**Job:** Restate word for word the lines of the records below, starting at the line that contains "Which region contains" and ending at the line that contains "What is the outermost shape?", with both of those lines included and nothing else.
☆ ☆ ☆ ☆
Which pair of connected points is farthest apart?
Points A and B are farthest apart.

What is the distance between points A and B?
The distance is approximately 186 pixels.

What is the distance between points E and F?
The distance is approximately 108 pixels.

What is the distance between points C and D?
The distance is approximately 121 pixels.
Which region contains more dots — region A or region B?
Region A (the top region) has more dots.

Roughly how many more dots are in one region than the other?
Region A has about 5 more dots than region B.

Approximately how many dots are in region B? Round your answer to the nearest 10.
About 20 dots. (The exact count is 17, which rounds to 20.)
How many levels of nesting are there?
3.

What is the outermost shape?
☆ ☆ ☆ ☆
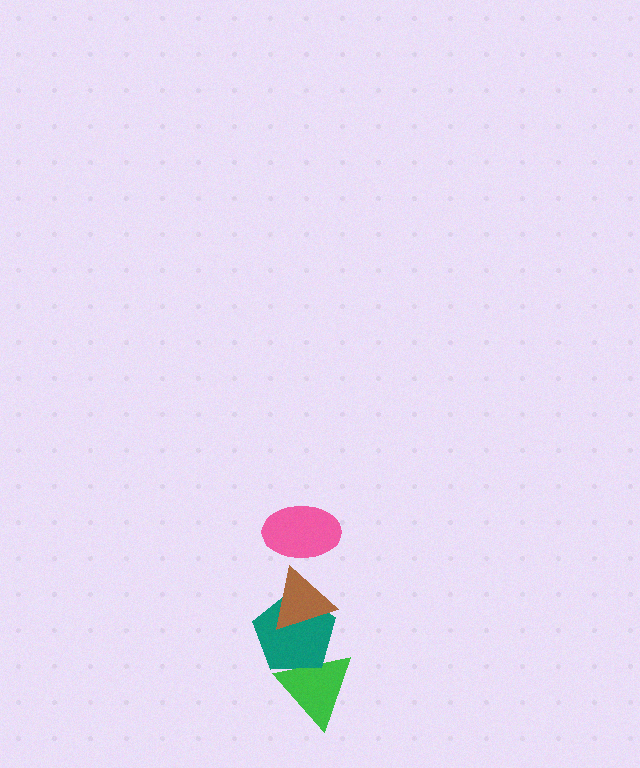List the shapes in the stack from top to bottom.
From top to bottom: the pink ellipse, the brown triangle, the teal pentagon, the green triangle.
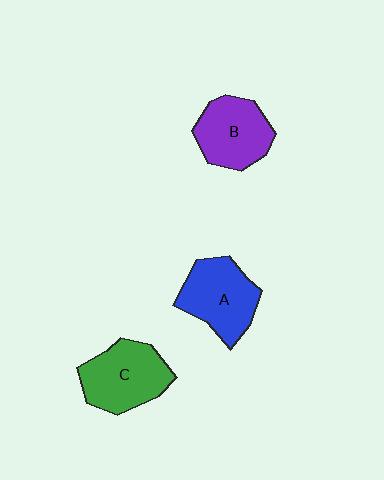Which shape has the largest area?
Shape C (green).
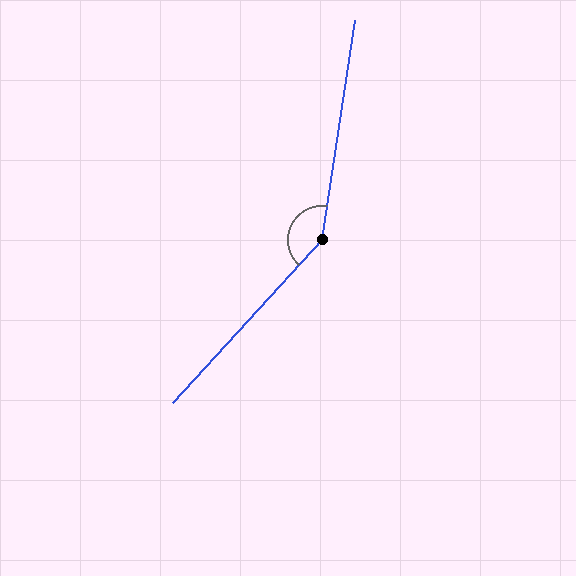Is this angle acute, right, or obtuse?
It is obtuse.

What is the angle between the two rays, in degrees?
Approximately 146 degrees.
☆ ☆ ☆ ☆
**Task answer:**
Which region contains more dots — region A or region B?
Region A (the top region) has more dots.

Roughly how many more dots are in one region than the other?
Region A has about 5 more dots than region B.

Approximately how many dots are in region B? Round your answer to the nearest 10.
About 20 dots. (The exact count is 17, which rounds to 20.)
How many levels of nesting are there?
3.

What is the outermost shape?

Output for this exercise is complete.